--- RECORDS TO PROCESS ---
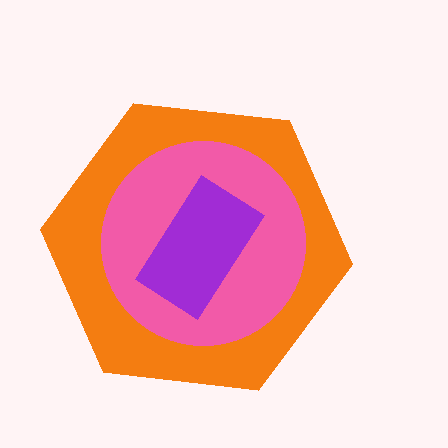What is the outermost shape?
The orange hexagon.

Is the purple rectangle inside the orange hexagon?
Yes.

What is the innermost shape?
The purple rectangle.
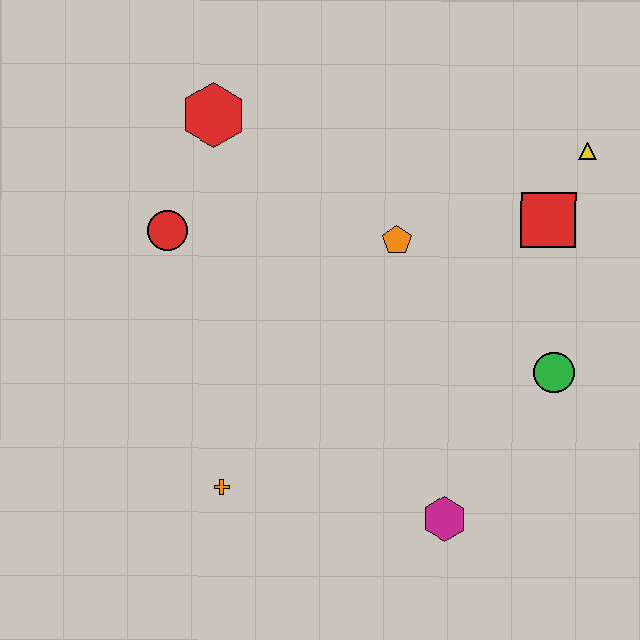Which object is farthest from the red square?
The orange cross is farthest from the red square.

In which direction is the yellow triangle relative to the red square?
The yellow triangle is above the red square.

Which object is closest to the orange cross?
The magenta hexagon is closest to the orange cross.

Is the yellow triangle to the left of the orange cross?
No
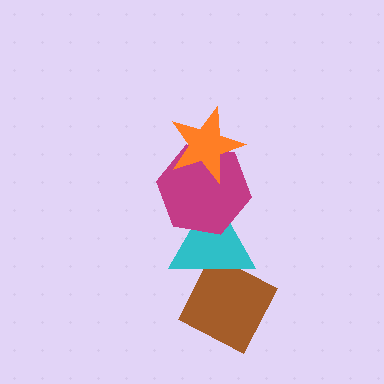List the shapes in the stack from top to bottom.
From top to bottom: the orange star, the magenta hexagon, the cyan triangle, the brown diamond.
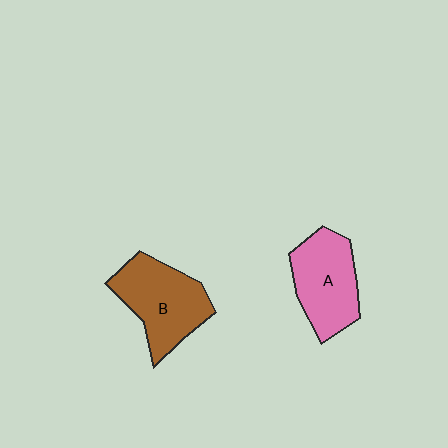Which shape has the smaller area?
Shape A (pink).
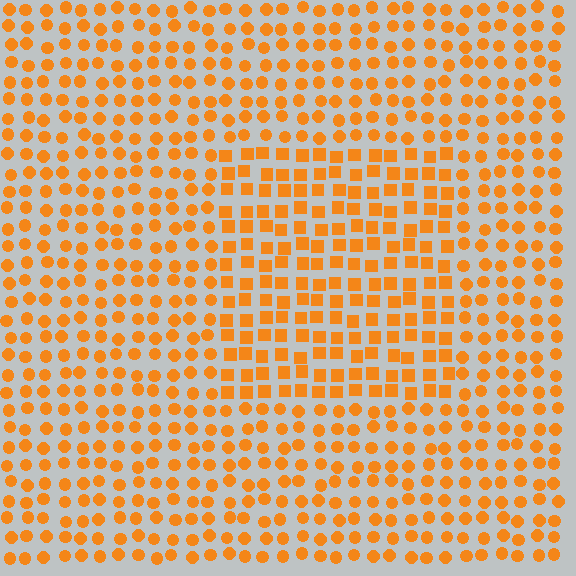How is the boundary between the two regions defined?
The boundary is defined by a change in element shape: squares inside vs. circles outside. All elements share the same color and spacing.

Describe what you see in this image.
The image is filled with small orange elements arranged in a uniform grid. A rectangle-shaped region contains squares, while the surrounding area contains circles. The boundary is defined purely by the change in element shape.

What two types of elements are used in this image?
The image uses squares inside the rectangle region and circles outside it.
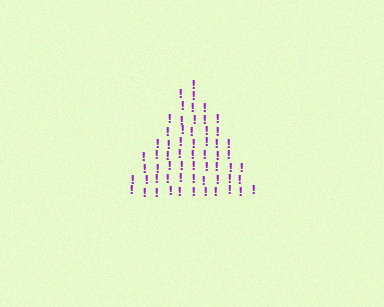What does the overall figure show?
The overall figure shows a triangle.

--- TASK DETAILS ---
Keep the pictures out of the copy and return the rest of the data above exactly.

--- SOLUTION FOR THIS EXERCISE ---
What is the outermost shape?
The orange hexagon.

Is the purple rectangle inside the orange hexagon?
Yes.

What is the innermost shape?
The purple rectangle.
Which object is farthest from the red square?
The orange cross is farthest from the red square.

In which direction is the yellow triangle relative to the red square?
The yellow triangle is above the red square.

Which object is closest to the orange cross?
The magenta hexagon is closest to the orange cross.

Is the yellow triangle to the left of the orange cross?
No
List the shapes in the stack from top to bottom.
From top to bottom: the orange star, the magenta hexagon, the cyan triangle, the brown diamond.
Which shape has the smaller area?
Shape A (pink).
How is the boundary between the two regions defined?
The boundary is defined by a change in element shape: squares inside vs. circles outside. All elements share the same color and spacing.

Describe what you see in this image.
The image is filled with small orange elements arranged in a uniform grid. A rectangle-shaped region contains squares, while the surrounding area contains circles. The boundary is defined purely by the change in element shape.

What two types of elements are used in this image?
The image uses squares inside the rectangle region and circles outside it.
What does the overall figure show?
The overall figure shows a triangle.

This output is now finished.